>> start

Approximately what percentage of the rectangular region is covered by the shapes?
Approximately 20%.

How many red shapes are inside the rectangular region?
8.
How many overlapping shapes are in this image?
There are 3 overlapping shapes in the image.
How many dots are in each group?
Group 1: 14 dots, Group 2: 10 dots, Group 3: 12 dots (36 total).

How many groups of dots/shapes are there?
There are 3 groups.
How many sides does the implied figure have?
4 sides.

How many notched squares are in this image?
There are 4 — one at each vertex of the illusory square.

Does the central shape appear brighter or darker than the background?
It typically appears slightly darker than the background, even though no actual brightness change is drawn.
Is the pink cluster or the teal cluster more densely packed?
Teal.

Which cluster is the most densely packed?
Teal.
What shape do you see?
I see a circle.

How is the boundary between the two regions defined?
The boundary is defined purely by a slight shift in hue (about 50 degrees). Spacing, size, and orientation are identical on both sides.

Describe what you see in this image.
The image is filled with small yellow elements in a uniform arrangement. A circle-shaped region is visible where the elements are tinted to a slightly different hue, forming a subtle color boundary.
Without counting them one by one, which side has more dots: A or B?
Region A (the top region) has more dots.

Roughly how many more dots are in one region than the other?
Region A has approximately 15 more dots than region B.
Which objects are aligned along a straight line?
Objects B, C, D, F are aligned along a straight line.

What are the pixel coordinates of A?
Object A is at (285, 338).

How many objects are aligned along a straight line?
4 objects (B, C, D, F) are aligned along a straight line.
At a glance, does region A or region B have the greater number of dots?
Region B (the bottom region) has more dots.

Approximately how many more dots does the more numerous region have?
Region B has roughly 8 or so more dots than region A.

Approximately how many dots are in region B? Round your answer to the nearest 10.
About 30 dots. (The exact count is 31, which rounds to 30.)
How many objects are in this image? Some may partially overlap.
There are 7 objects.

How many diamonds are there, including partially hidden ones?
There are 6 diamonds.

>> end

Set task
Exact output of every entry is required.

Output of the task
Approximately what percentage of the rectangular region is covered by the shapes?
Approximately 20%.

How many red shapes are inside the rectangular region?
8.
How many overlapping shapes are in this image?
There are 3 overlapping shapes in the image.
How many dots are in each group?
Group 1: 14 dots, Group 2: 10 dots, Group 3: 12 dots (36 total).

How many groups of dots/shapes are there?
There are 3 groups.
How many sides does the implied figure have?
4 sides.

How many notched squares are in this image?
There are 4 — one at each vertex of the illusory square.

Does the central shape appear brighter or darker than the background?
It typically appears slightly darker than the background, even though no actual brightness change is drawn.
Is the pink cluster or the teal cluster more densely packed?
Teal.

Which cluster is the most densely packed?
Teal.
What shape do you see?
I see a circle.

How is the boundary between the two regions defined?
The boundary is defined purely by a slight shift in hue (about 50 degrees). Spacing, size, and orientation are identical on both sides.

Describe what you see in this image.
The image is filled with small yellow elements in a uniform arrangement. A circle-shaped region is visible where the elements are tinted to a slightly different hue, forming a subtle color boundary.
Without counting them one by one, which side has more dots: A or B?
Region A (the top region) has more dots.

Roughly how many more dots are in one region than the other?
Region A has approximately 15 more dots than region B.
Which objects are aligned along a straight line?
Objects B, C, D, F are aligned along a straight line.

What are the pixel coordinates of A?
Object A is at (285, 338).

How many objects are aligned along a straight line?
4 objects (B, C, D, F) are aligned along a straight line.
At a glance, does region A or region B have the greater number of dots?
Region B (the bottom region) has more dots.

Approximately how many more dots does the more numerous region have?
Region B has roughly 8 or so more dots than region A.

Approximately how many dots are in region B? Round your answer to the nearest 10.
About 30 dots. (The exact count is 31, which rounds to 30.)
How many objects are in this image? Some may partially overlap.
There are 7 objects.

How many diamonds are there, including partially hidden ones?
There are 6 diamonds.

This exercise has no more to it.